--- Data provided ---

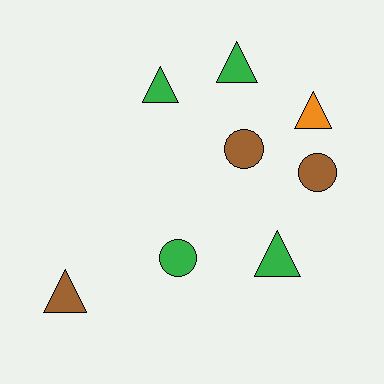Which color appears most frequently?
Green, with 4 objects.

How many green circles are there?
There is 1 green circle.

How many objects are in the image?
There are 8 objects.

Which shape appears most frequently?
Triangle, with 5 objects.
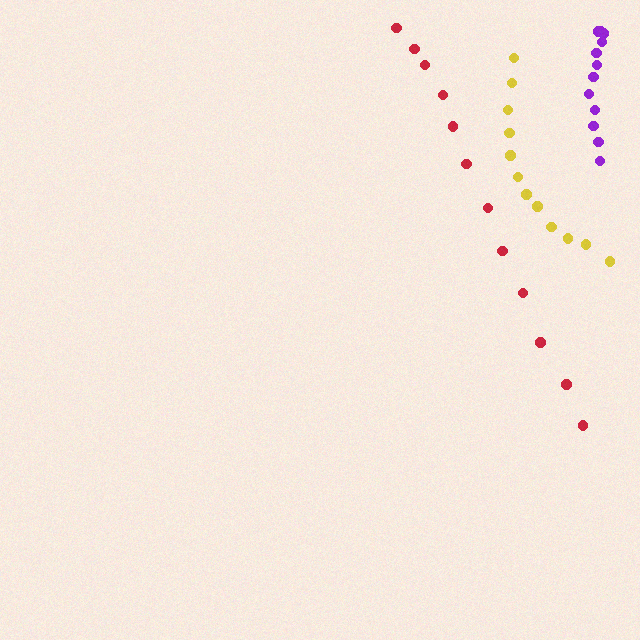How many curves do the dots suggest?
There are 3 distinct paths.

---

Each line of the material must be retyped exactly, except that images are omitted.

Which color appears most frequently?
Green, with 4 objects.

How many green circles are there?
There is 1 green circle.

How many objects are in the image?
There are 8 objects.

Which shape appears most frequently?
Triangle, with 5 objects.
How many curves do the dots suggest?
There are 3 distinct paths.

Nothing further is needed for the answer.